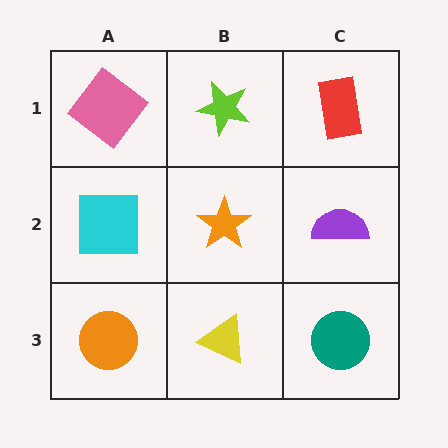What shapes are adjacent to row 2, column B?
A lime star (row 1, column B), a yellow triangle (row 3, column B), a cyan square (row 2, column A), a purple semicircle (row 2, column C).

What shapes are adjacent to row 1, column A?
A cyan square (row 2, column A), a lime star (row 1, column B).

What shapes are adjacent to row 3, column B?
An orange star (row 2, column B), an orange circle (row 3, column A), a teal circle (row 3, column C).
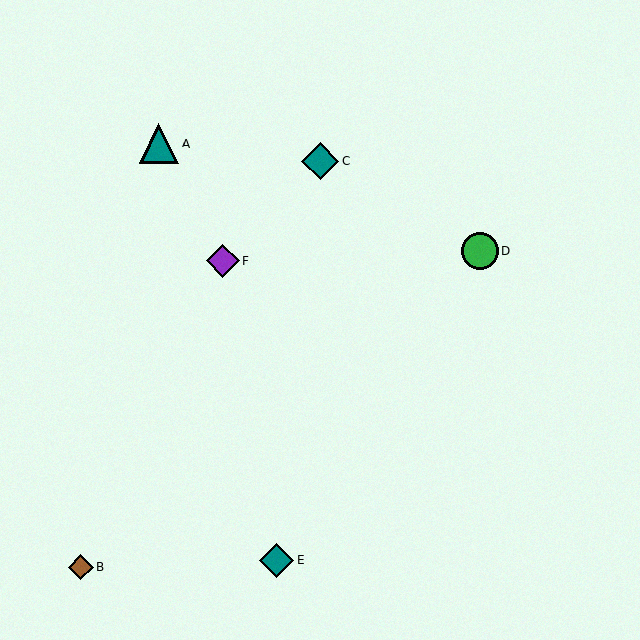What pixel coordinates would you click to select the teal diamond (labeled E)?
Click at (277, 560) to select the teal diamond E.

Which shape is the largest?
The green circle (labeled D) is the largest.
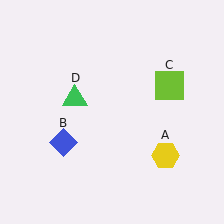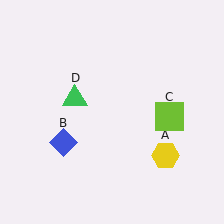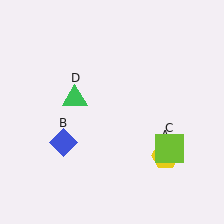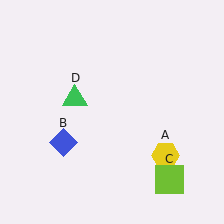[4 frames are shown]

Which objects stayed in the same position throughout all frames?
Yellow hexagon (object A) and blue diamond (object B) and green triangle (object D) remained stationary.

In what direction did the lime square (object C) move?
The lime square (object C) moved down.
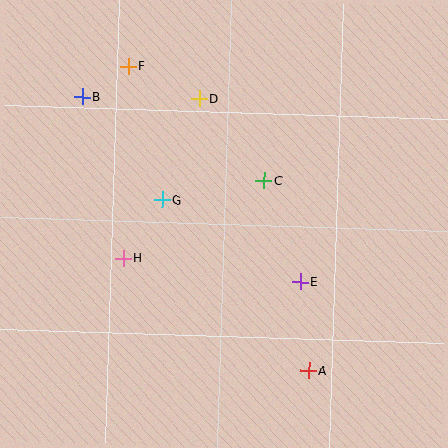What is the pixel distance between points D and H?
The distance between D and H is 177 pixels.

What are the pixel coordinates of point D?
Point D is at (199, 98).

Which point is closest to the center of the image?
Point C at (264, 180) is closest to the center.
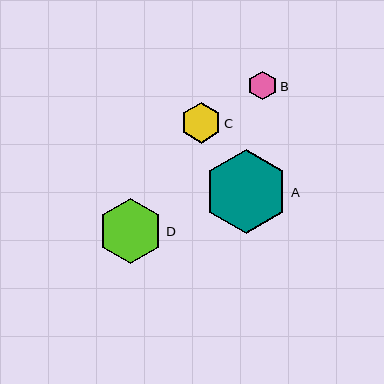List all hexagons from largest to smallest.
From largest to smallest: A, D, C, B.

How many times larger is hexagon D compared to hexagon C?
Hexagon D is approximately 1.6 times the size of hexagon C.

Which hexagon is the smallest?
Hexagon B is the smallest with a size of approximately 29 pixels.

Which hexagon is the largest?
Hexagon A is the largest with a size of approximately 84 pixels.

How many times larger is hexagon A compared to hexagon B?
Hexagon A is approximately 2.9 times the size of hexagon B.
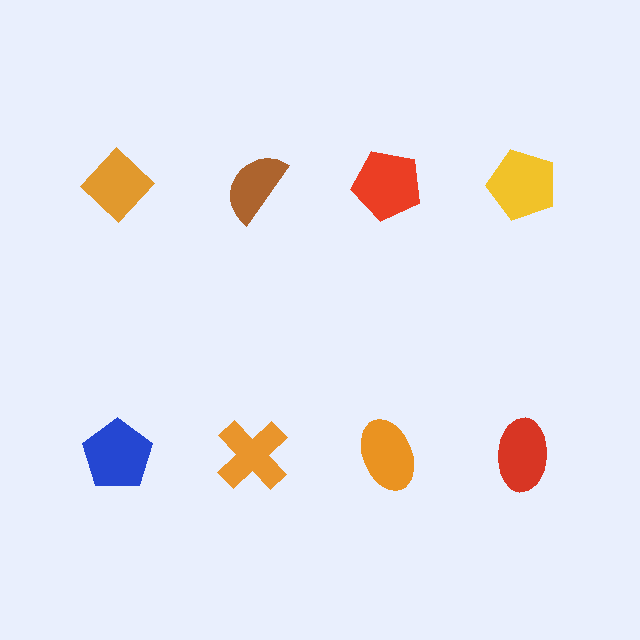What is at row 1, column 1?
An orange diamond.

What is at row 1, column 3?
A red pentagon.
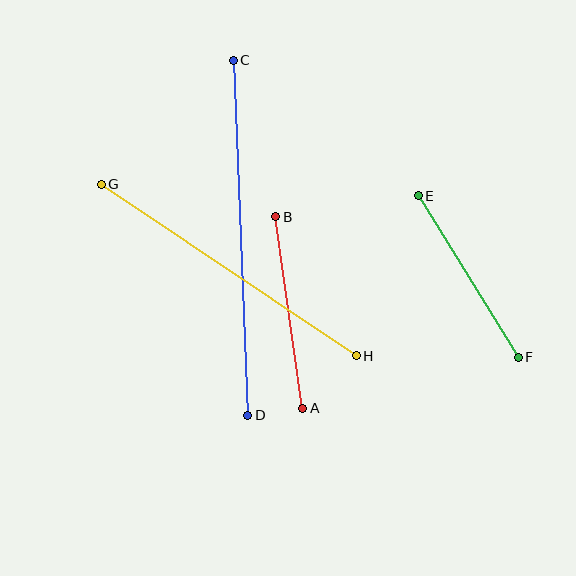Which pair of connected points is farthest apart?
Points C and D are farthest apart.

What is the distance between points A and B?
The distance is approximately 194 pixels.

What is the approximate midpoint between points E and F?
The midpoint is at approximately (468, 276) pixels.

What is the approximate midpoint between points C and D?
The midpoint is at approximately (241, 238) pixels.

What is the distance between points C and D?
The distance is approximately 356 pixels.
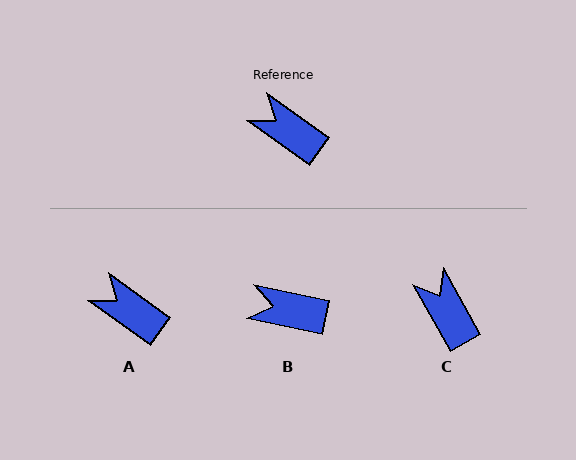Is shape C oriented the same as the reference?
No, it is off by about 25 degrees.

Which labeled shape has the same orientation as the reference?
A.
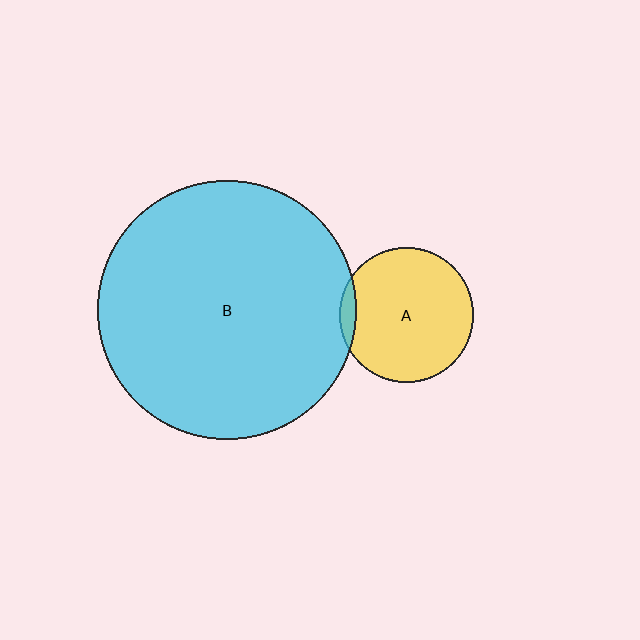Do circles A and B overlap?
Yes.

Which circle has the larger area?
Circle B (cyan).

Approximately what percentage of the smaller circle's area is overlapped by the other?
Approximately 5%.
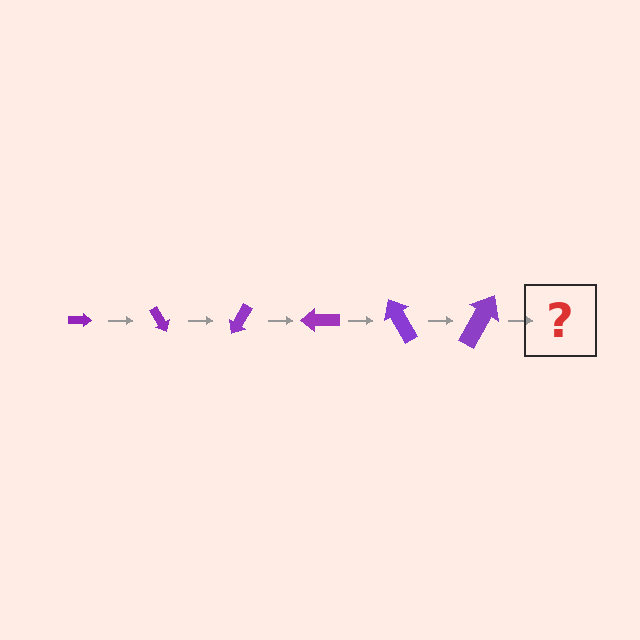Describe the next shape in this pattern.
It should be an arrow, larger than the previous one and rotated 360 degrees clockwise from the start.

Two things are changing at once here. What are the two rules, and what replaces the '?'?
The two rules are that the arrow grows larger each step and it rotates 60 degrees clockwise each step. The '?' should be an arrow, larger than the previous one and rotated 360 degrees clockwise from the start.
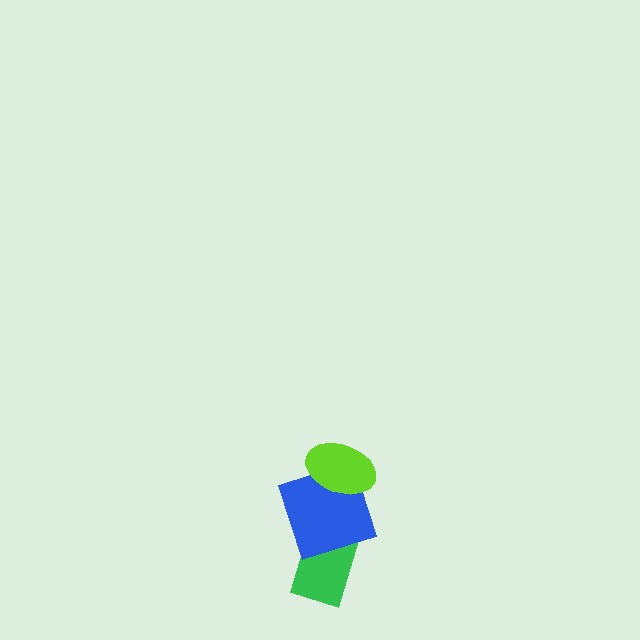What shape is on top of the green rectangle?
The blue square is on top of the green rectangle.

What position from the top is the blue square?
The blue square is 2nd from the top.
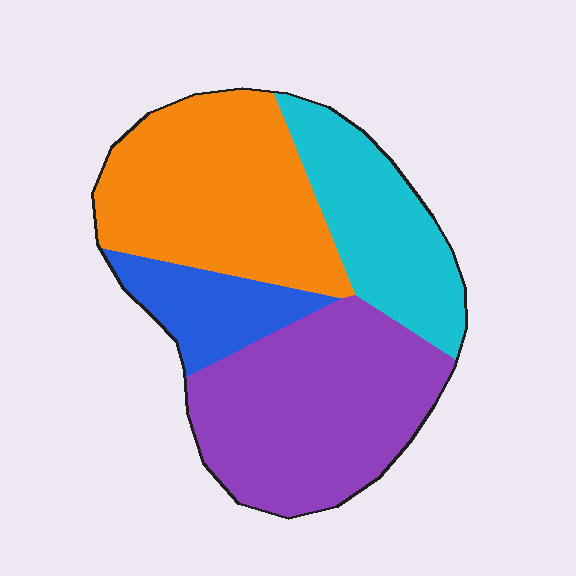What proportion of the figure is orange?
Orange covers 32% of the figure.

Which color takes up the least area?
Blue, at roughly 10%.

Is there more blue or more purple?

* * *

Direction
Write out again the lines from the one with "Do circles A and B overlap?" through the end of the records exactly, without any of the pictures.

Full output
Do circles A and B overlap?
Yes.

Which circle has the larger area?
Circle B (cyan).

Approximately what percentage of the smaller circle's area is overlapped by the other?
Approximately 5%.
Describe the next shape in this pattern.
It should be an arrow, larger than the previous one and rotated 360 degrees clockwise from the start.

Two things are changing at once here. What are the two rules, and what replaces the '?'?
The two rules are that the arrow grows larger each step and it rotates 60 degrees clockwise each step. The '?' should be an arrow, larger than the previous one and rotated 360 degrees clockwise from the start.
What shape is on top of the green rectangle?
The blue square is on top of the green rectangle.

What position from the top is the blue square?
The blue square is 2nd from the top.
What proportion of the figure is orange?
Orange covers 32% of the figure.

Which color takes up the least area?
Blue, at roughly 10%.

Is there more blue or more purple?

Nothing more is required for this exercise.